> **What is required**
Exactly reproduce the lines from the one containing "What position from" through the last line of the data, both ends included, leaving out pictures.

○ ○ ○ ○ ○

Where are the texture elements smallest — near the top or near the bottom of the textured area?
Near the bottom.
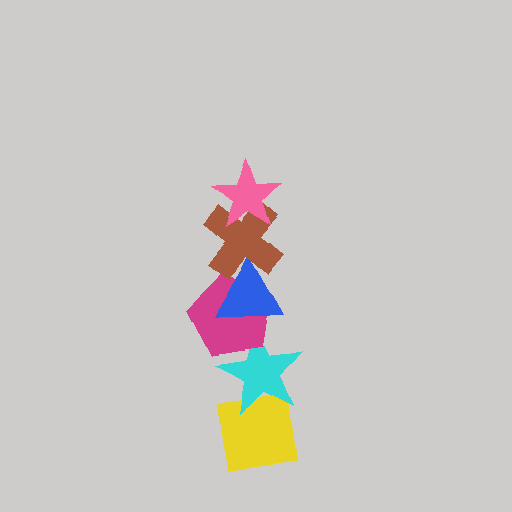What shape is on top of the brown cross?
The pink star is on top of the brown cross.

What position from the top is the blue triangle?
The blue triangle is 3rd from the top.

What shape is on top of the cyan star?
The magenta pentagon is on top of the cyan star.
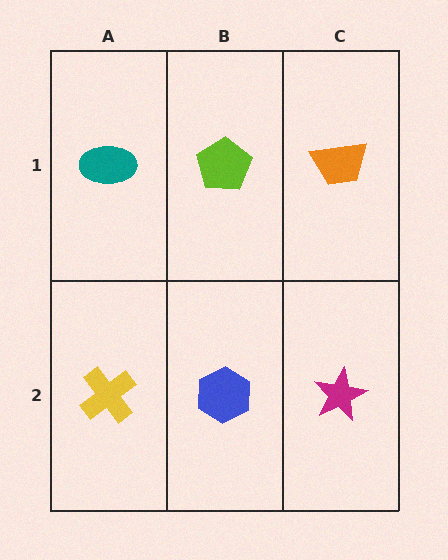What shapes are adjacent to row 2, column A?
A teal ellipse (row 1, column A), a blue hexagon (row 2, column B).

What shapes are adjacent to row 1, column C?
A magenta star (row 2, column C), a lime pentagon (row 1, column B).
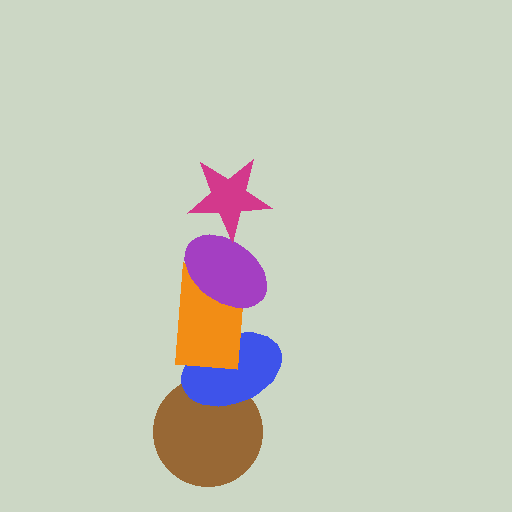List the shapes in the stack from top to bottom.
From top to bottom: the magenta star, the purple ellipse, the orange rectangle, the blue ellipse, the brown circle.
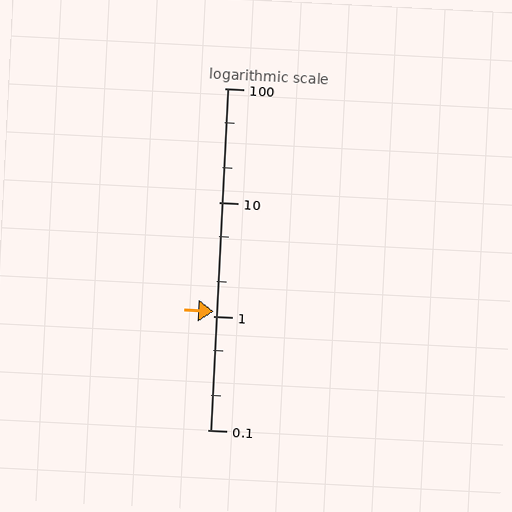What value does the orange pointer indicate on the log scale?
The pointer indicates approximately 1.1.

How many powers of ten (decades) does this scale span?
The scale spans 3 decades, from 0.1 to 100.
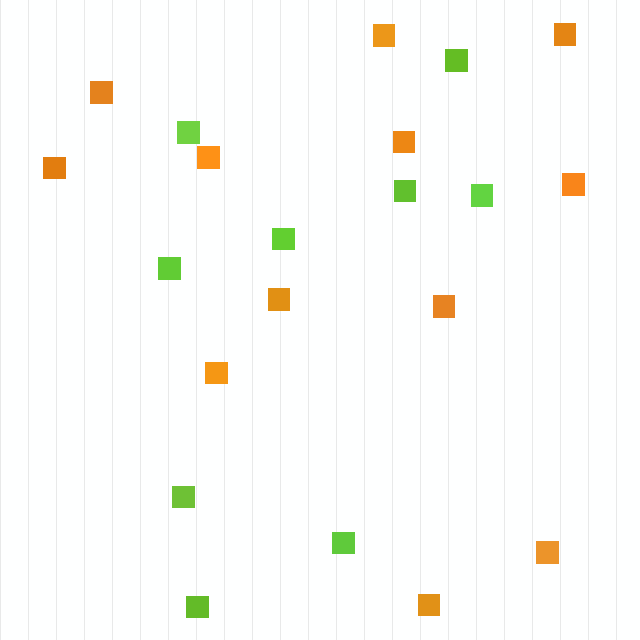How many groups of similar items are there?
There are 2 groups: one group of orange squares (12) and one group of lime squares (9).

○ ○ ○ ○ ○

> **Full output**
What position from the top is the blue triangle?
The blue triangle is 3rd from the top.

What shape is on top of the cyan star?
The magenta pentagon is on top of the cyan star.
What shapes are adjacent to row 2, column A?
A teal ellipse (row 1, column A), a blue hexagon (row 2, column B).

What shapes are adjacent to row 1, column C?
A magenta star (row 2, column C), a lime pentagon (row 1, column B).
List the shapes in the stack from top to bottom.
From top to bottom: the magenta star, the purple ellipse, the orange rectangle, the blue ellipse, the brown circle.
What value does the orange pointer indicate on the log scale?
The pointer indicates approximately 1.1.

How many powers of ten (decades) does this scale span?
The scale spans 3 decades, from 0.1 to 100.
How many groups of similar items are there?
There are 2 groups: one group of orange squares (12) and one group of lime squares (9).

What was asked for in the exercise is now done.